All of the material should be reproduced exactly, with pictures left out.
*** SUPPLIED INFORMATION ***
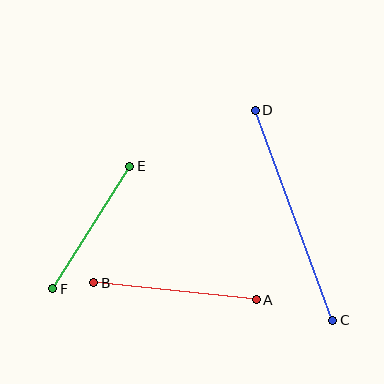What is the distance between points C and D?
The distance is approximately 224 pixels.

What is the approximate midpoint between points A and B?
The midpoint is at approximately (175, 291) pixels.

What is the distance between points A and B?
The distance is approximately 163 pixels.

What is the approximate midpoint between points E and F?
The midpoint is at approximately (91, 227) pixels.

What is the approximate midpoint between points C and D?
The midpoint is at approximately (294, 215) pixels.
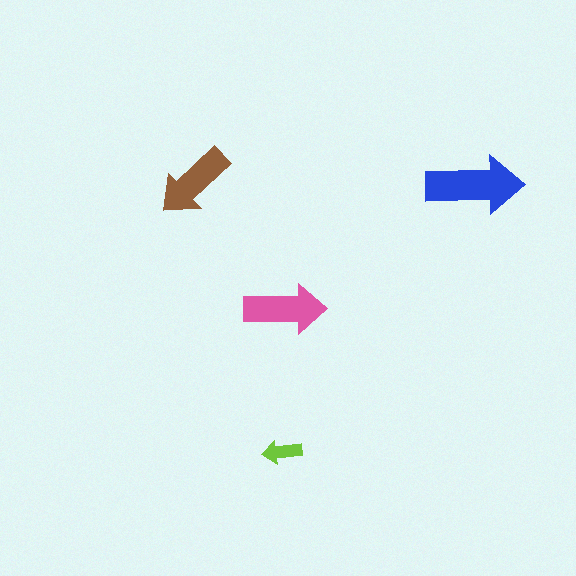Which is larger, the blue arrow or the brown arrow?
The blue one.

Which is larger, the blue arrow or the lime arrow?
The blue one.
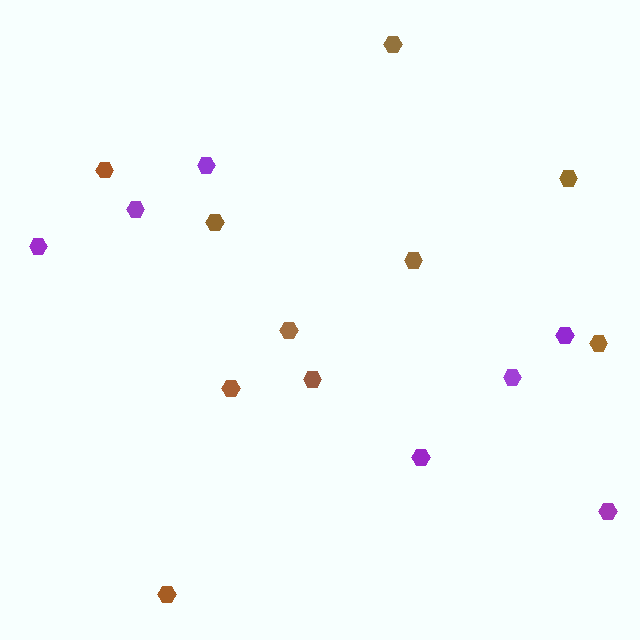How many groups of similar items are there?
There are 2 groups: one group of purple hexagons (7) and one group of brown hexagons (10).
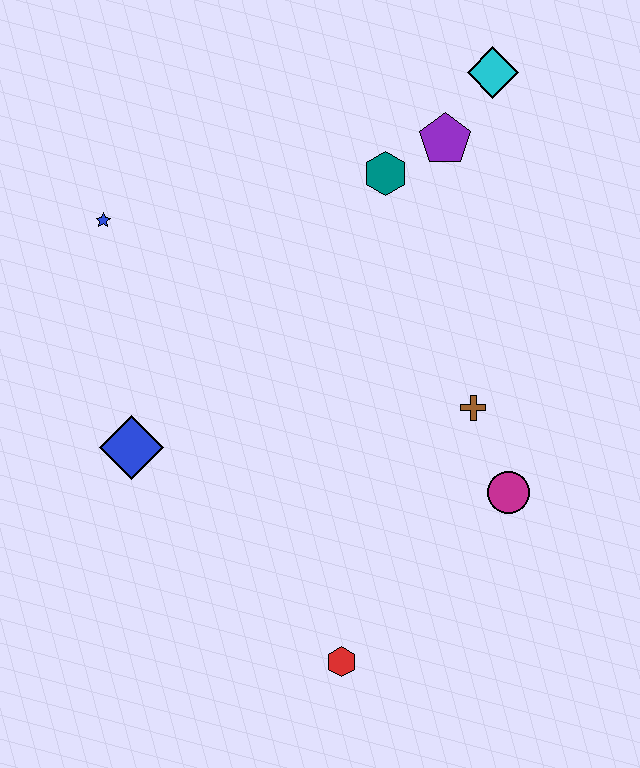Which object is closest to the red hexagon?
The magenta circle is closest to the red hexagon.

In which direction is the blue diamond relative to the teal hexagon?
The blue diamond is below the teal hexagon.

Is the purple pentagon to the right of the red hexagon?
Yes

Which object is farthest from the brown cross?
The blue star is farthest from the brown cross.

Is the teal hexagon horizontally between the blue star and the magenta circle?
Yes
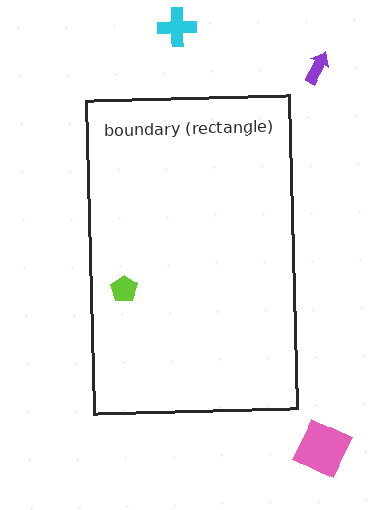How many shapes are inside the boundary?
1 inside, 3 outside.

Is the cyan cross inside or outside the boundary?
Outside.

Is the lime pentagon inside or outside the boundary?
Inside.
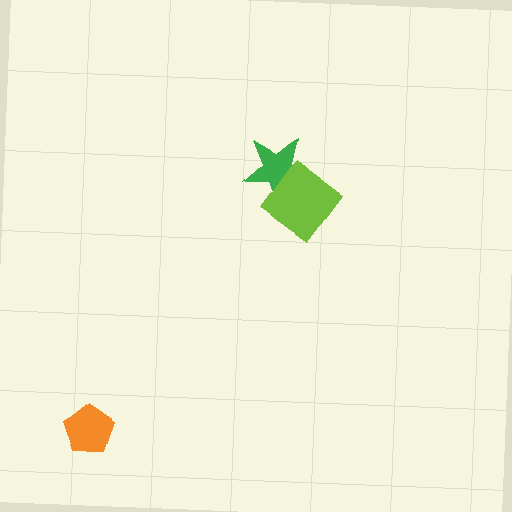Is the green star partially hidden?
Yes, it is partially covered by another shape.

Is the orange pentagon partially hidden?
No, no other shape covers it.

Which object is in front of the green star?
The lime diamond is in front of the green star.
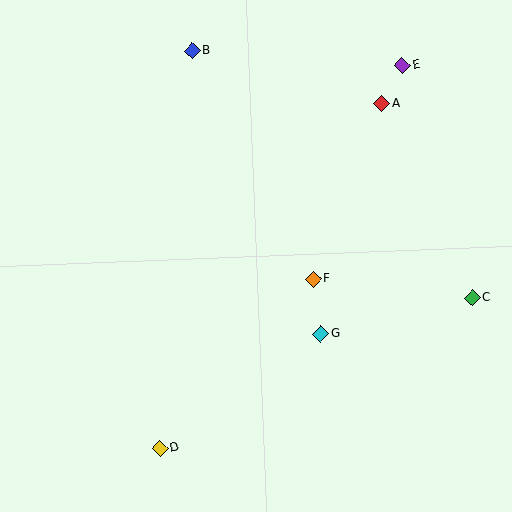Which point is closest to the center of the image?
Point F at (313, 279) is closest to the center.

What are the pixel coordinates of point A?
Point A is at (382, 103).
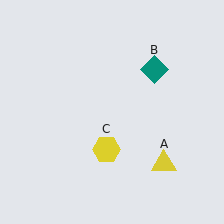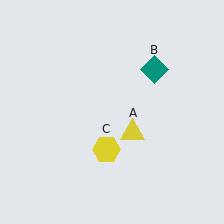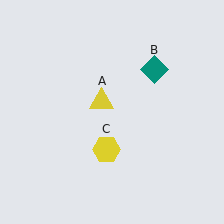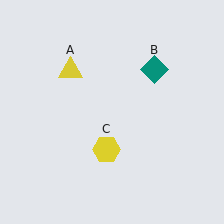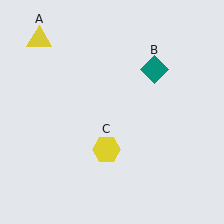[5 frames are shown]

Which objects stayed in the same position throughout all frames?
Teal diamond (object B) and yellow hexagon (object C) remained stationary.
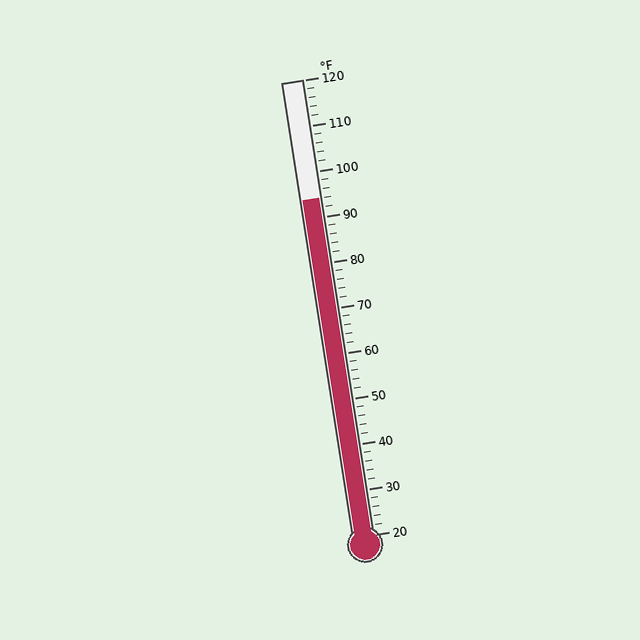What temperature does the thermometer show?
The thermometer shows approximately 94°F.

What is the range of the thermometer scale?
The thermometer scale ranges from 20°F to 120°F.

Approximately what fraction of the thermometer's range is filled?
The thermometer is filled to approximately 75% of its range.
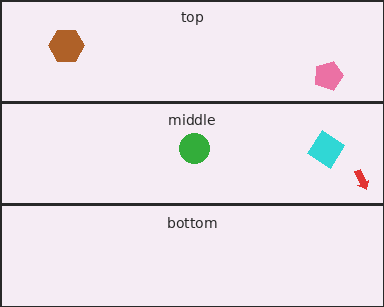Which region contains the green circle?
The middle region.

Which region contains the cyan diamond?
The middle region.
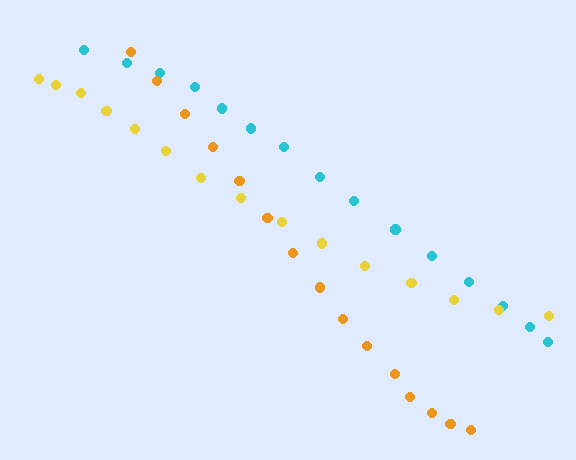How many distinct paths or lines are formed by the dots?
There are 3 distinct paths.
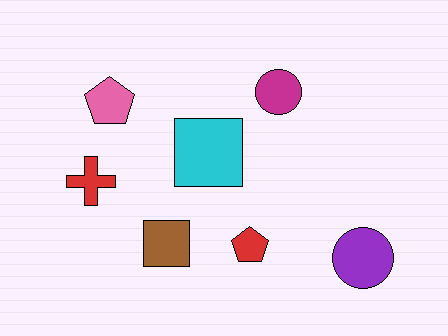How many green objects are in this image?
There are no green objects.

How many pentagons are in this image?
There are 2 pentagons.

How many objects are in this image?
There are 7 objects.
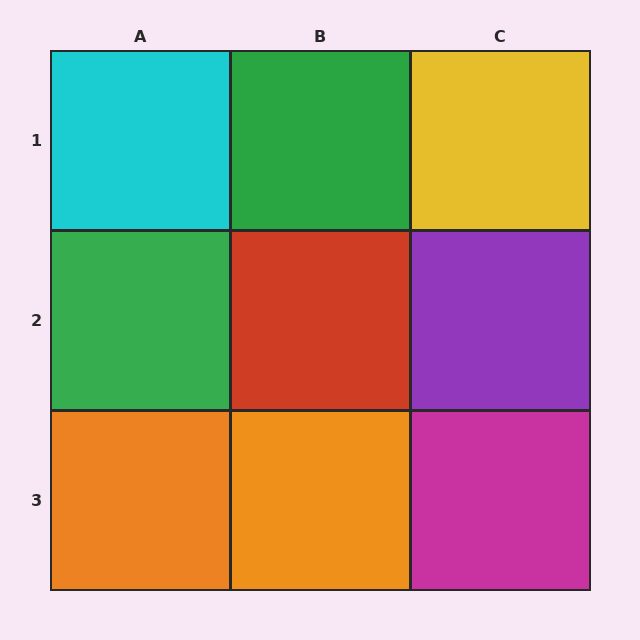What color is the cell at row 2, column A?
Green.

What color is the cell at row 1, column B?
Green.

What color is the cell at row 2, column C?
Purple.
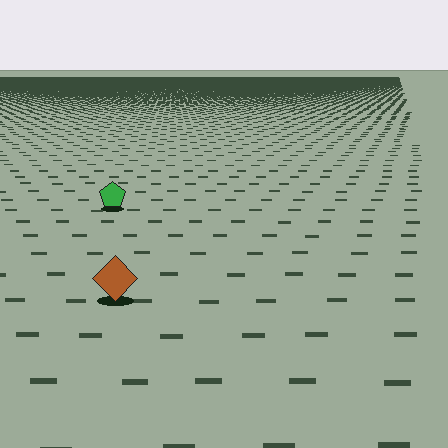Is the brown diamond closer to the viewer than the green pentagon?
Yes. The brown diamond is closer — you can tell from the texture gradient: the ground texture is coarser near it.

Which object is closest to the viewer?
The brown diamond is closest. The texture marks near it are larger and more spread out.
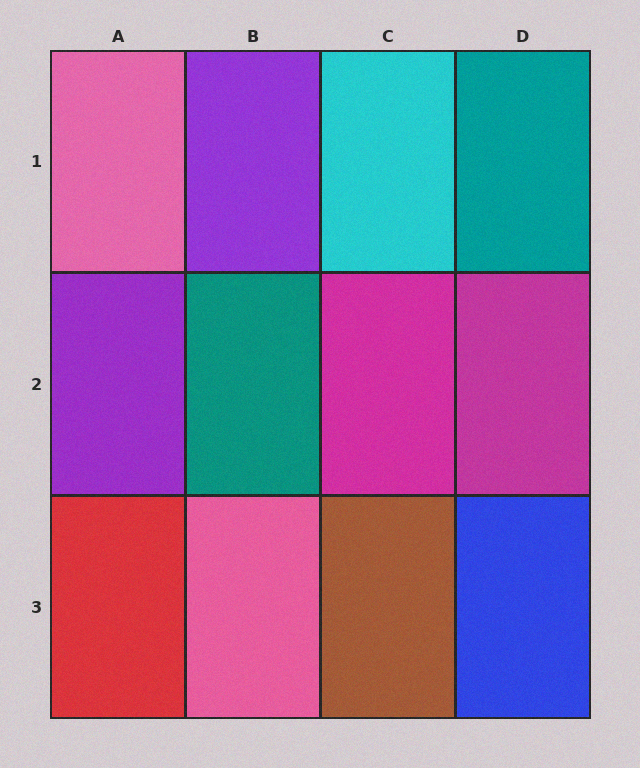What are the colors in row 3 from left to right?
Red, pink, brown, blue.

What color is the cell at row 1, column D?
Teal.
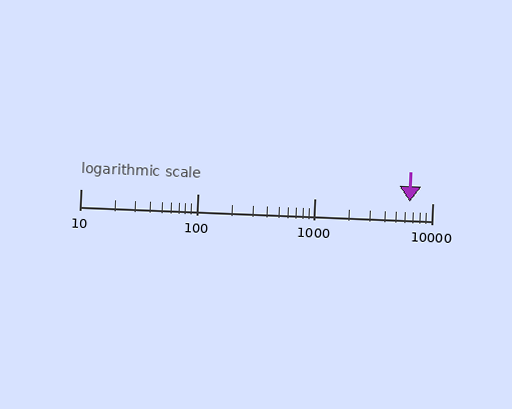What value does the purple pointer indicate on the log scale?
The pointer indicates approximately 6400.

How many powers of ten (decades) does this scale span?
The scale spans 3 decades, from 10 to 10000.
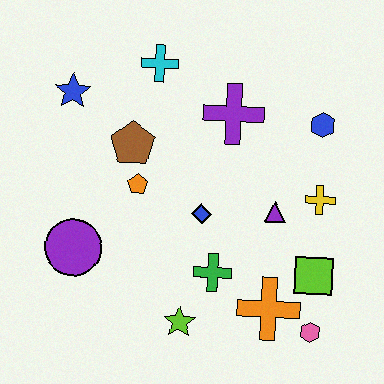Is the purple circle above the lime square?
Yes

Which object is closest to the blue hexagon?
The yellow cross is closest to the blue hexagon.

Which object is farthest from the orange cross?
The blue star is farthest from the orange cross.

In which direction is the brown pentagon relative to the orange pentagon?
The brown pentagon is above the orange pentagon.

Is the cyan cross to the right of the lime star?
No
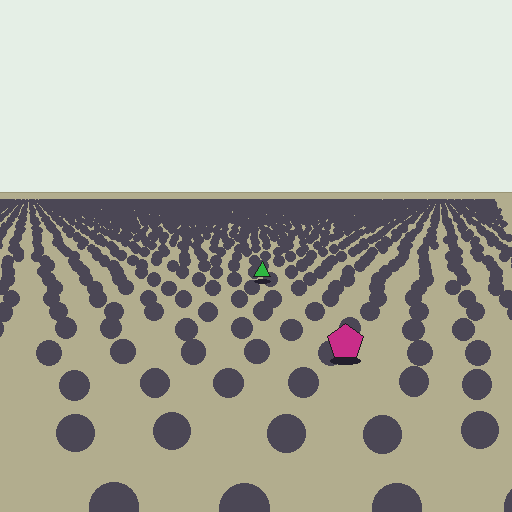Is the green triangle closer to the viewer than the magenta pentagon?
No. The magenta pentagon is closer — you can tell from the texture gradient: the ground texture is coarser near it.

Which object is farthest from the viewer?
The green triangle is farthest from the viewer. It appears smaller and the ground texture around it is denser.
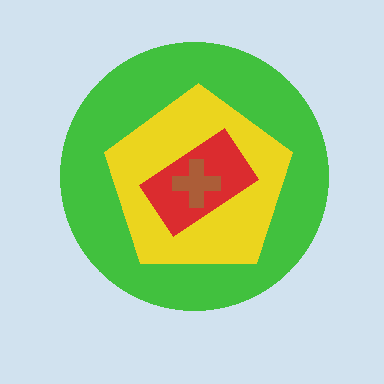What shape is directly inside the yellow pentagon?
The red rectangle.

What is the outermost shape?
The green circle.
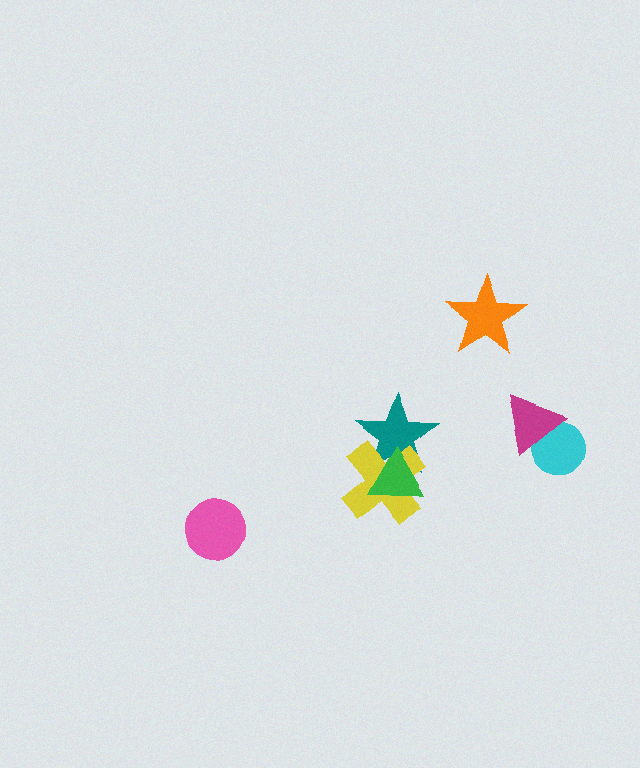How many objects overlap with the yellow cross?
2 objects overlap with the yellow cross.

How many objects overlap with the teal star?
2 objects overlap with the teal star.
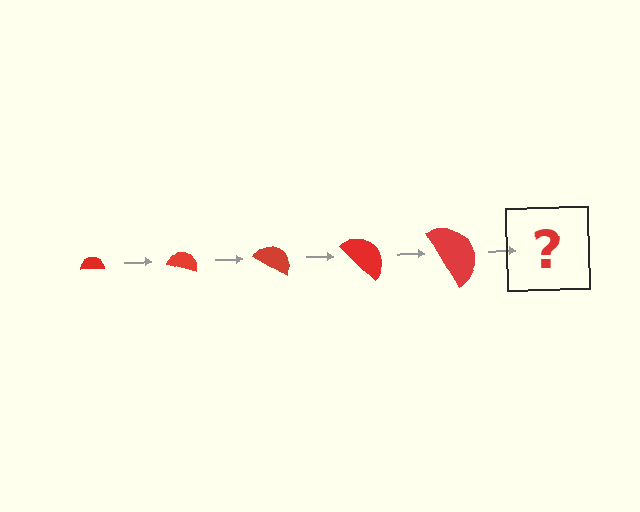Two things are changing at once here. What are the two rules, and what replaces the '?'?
The two rules are that the semicircle grows larger each step and it rotates 15 degrees clockwise each step. The '?' should be a semicircle, larger than the previous one and rotated 75 degrees clockwise from the start.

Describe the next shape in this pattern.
It should be a semicircle, larger than the previous one and rotated 75 degrees clockwise from the start.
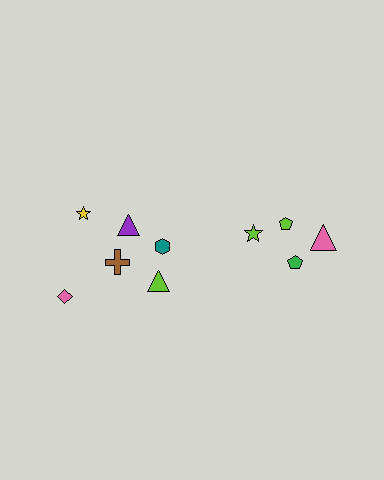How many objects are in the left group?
There are 6 objects.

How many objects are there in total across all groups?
There are 10 objects.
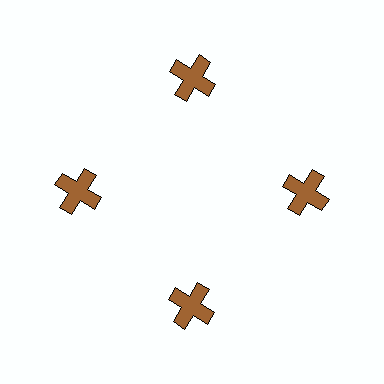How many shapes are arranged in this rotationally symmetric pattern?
There are 4 shapes, arranged in 4 groups of 1.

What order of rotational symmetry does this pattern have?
This pattern has 4-fold rotational symmetry.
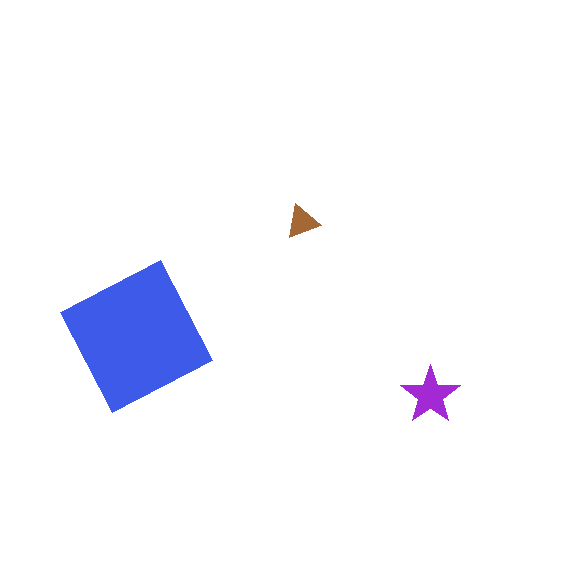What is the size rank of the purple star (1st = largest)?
2nd.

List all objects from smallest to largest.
The brown triangle, the purple star, the blue square.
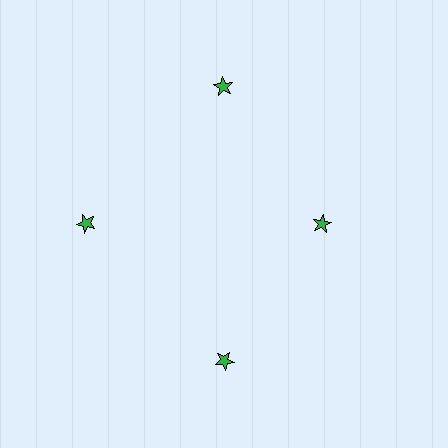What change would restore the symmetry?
The symmetry would be restored by moving it outward, back onto the ring so that all 4 stars sit at equal angles and equal distance from the center.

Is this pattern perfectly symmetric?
No. The 4 green stars are arranged in a ring, but one element near the 3 o'clock position is pulled inward toward the center, breaking the 4-fold rotational symmetry.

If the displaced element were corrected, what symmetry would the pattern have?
It would have 4-fold rotational symmetry — the pattern would map onto itself every 90 degrees.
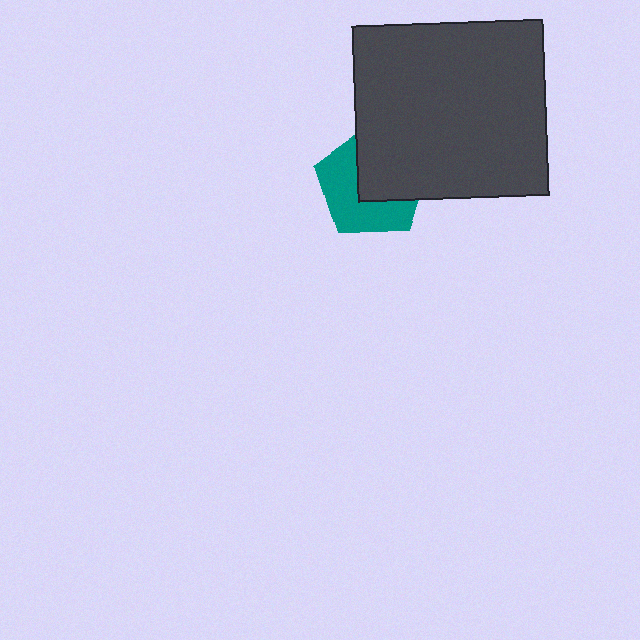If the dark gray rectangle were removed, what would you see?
You would see the complete teal pentagon.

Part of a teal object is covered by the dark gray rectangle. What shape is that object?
***
#### FINISHED TASK
What is the distance between points C and D?
The distance is approximately 224 pixels.

What is the approximate midpoint between points A and B?
The midpoint is at approximately (175, 291) pixels.

What is the distance between points A and B?
The distance is approximately 163 pixels.

What is the approximate midpoint between points E and F?
The midpoint is at approximately (91, 227) pixels.

What is the approximate midpoint between points C and D?
The midpoint is at approximately (294, 215) pixels.
Which is larger, the blue arrow or the brown arrow?
The blue one.

Which is larger, the blue arrow or the lime arrow?
The blue one.
How many groups of similar items are there?
There are 2 groups: one group of purple hexagons (7) and one group of brown hexagons (10).
Which object is closest to the red hexagon?
The magenta circle is closest to the red hexagon.

In which direction is the blue diamond relative to the teal hexagon?
The blue diamond is below the teal hexagon.

Is the purple pentagon to the right of the red hexagon?
Yes

Which object is farthest from the brown cross?
The blue star is farthest from the brown cross.

Is the teal hexagon horizontally between the blue star and the magenta circle?
Yes
How many shapes are inside the boundary?
1 inside, 3 outside.

Is the cyan cross inside or outside the boundary?
Outside.

Is the lime pentagon inside or outside the boundary?
Inside.
Is the green star partially hidden?
Yes, it is partially covered by another shape.

Is the orange pentagon partially hidden?
No, no other shape covers it.

Which object is in front of the green star?
The lime diamond is in front of the green star.
Which point is closest to the center of the image?
Point F at (313, 279) is closest to the center.

What are the pixel coordinates of point A?
Point A is at (382, 103).
[5 frames are shown]

Which objects stayed in the same position throughout all frames?
Teal diamond (object B) and yellow hexagon (object C) remained stationary.
What temperature does the thermometer show?
The thermometer shows approximately 94°F.

What is the range of the thermometer scale?
The thermometer scale ranges from 20°F to 120°F.

Approximately what fraction of the thermometer's range is filled?
The thermometer is filled to approximately 75% of its range.
Which region contains the green circle?
The middle region.

Which region contains the cyan diamond?
The middle region.
How many distinct paths or lines are formed by the dots?
There are 3 distinct paths.
How many green objects are in this image?
There are no green objects.

How many pentagons are in this image?
There are 2 pentagons.

How many objects are in this image?
There are 7 objects.
What color is the cell at row 2, column A?
Green.

What color is the cell at row 1, column B?
Green.

What color is the cell at row 2, column C?
Purple.
Is the brown diamond closer to the viewer than the green pentagon?
Yes. The brown diamond is closer — you can tell from the texture gradient: the ground texture is coarser near it.

Which object is closest to the viewer?
The brown diamond is closest. The texture marks near it are larger and more spread out.
What are the colors in row 3 from left to right?
Red, pink, brown, blue.

What color is the cell at row 1, column D?
Teal.
What value does the purple pointer indicate on the log scale?
The pointer indicates approximately 6400.

How many powers of ten (decades) does this scale span?
The scale spans 3 decades, from 10 to 10000.
Is the purple circle above the lime square?
Yes

Which object is closest to the blue hexagon?
The yellow cross is closest to the blue hexagon.

Which object is farthest from the orange cross?
The blue star is farthest from the orange cross.

In which direction is the brown pentagon relative to the orange pentagon?
The brown pentagon is above the orange pentagon.

Is the cyan cross to the right of the lime star?
No
Is the green triangle closer to the viewer than the magenta pentagon?
No. The magenta pentagon is closer — you can tell from the texture gradient: the ground texture is coarser near it.

Which object is farthest from the viewer?
The green triangle is farthest from the viewer. It appears smaller and the ground texture around it is denser.
What shape is directly inside the yellow pentagon?
The red rectangle.

What is the outermost shape?
The green circle.
How many objects overlap with the yellow cross?
2 objects overlap with the yellow cross.

How many objects overlap with the teal star?
2 objects overlap with the teal star.
Two things are changing at once here. What are the two rules, and what replaces the '?'?
The two rules are that the semicircle grows larger each step and it rotates 15 degrees clockwise each step. The '?' should be a semicircle, larger than the previous one and rotated 75 degrees clockwise from the start.

Describe the next shape in this pattern.
It should be a semicircle, larger than the previous one and rotated 75 degrees clockwise from the start.
How many objects are in the left group?
There are 6 objects.

How many objects are there in total across all groups?
There are 10 objects.
How many shapes are arranged in this rotationally symmetric pattern?
There are 4 shapes, arranged in 4 groups of 1.

What order of rotational symmetry does this pattern have?
This pattern has 4-fold rotational symmetry.
What is the size rank of the purple star (1st = largest)?
2nd.

List all objects from smallest to largest.
The brown triangle, the purple star, the blue square.
What change would restore the symmetry?
The symmetry would be restored by moving it outward, back onto the ring so that all 4 stars sit at equal angles and equal distance from the center.

Is this pattern perfectly symmetric?
No. The 4 green stars are arranged in a ring, but one element near the 3 o'clock position is pulled inward toward the center, breaking the 4-fold rotational symmetry.

If the displaced element were corrected, what symmetry would the pattern have?
It would have 4-fold rotational symmetry — the pattern would map onto itself every 90 degrees.
If the dark gray rectangle were removed, what would you see?
You would see the complete teal pentagon.

Part of a teal object is covered by the dark gray rectangle. What shape is that object?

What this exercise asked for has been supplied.